EXERCISE OBJECTIVE
Of the lines listed below, return exactly those that run from the line containing "How many shapes" through the line containing "[3 frames are shown]", both included.

RAW DATA
********************

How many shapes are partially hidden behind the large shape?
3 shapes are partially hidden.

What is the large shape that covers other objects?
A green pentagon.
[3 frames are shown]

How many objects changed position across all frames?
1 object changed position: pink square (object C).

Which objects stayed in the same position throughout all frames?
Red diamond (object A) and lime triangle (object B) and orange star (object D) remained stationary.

********************

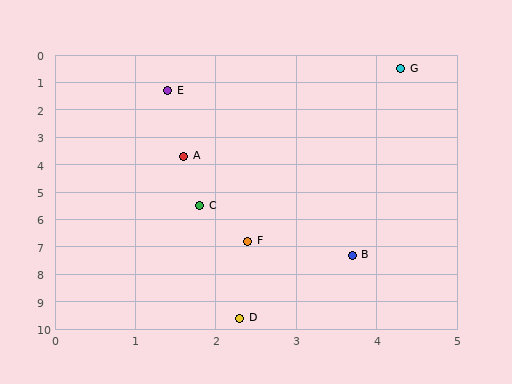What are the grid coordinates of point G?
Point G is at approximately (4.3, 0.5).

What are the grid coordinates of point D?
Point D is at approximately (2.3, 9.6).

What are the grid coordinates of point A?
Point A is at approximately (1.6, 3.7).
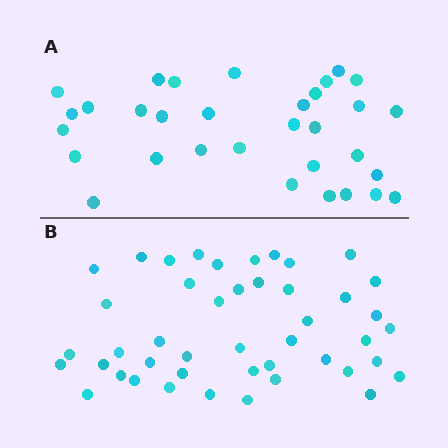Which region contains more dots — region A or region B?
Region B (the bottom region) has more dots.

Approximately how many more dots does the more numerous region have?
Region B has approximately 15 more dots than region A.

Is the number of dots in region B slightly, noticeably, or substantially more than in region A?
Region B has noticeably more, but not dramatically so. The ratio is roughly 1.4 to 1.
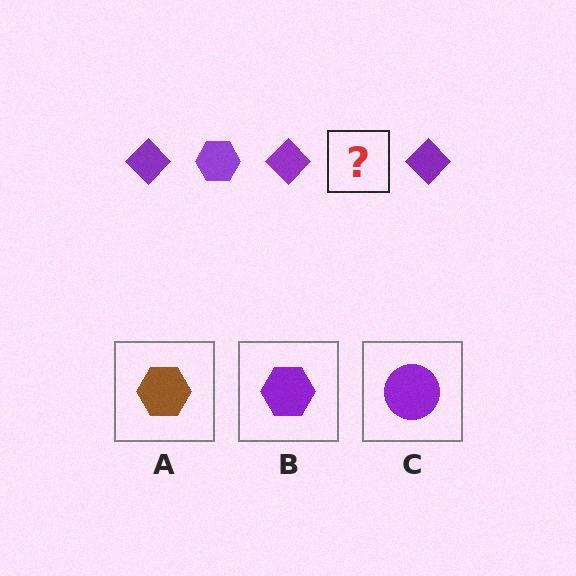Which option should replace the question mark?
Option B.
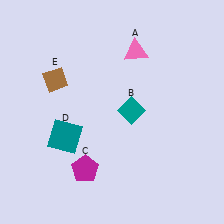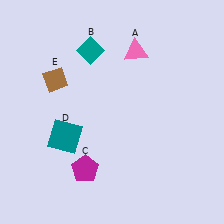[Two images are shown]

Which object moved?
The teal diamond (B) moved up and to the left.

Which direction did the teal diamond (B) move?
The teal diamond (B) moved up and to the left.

********************

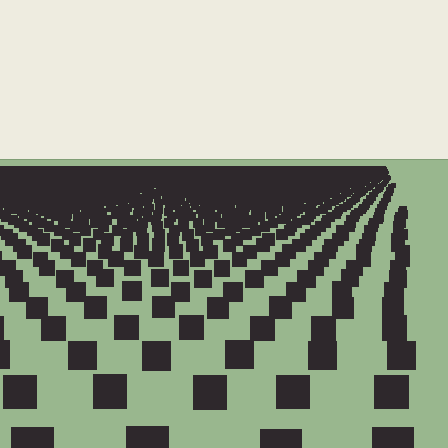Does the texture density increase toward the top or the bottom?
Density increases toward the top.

********************

ANSWER IN FULL
How many shapes are partially hidden behind the large shape?
3 shapes are partially hidden.

What is the large shape that covers other objects?
A green pentagon.
[3 frames are shown]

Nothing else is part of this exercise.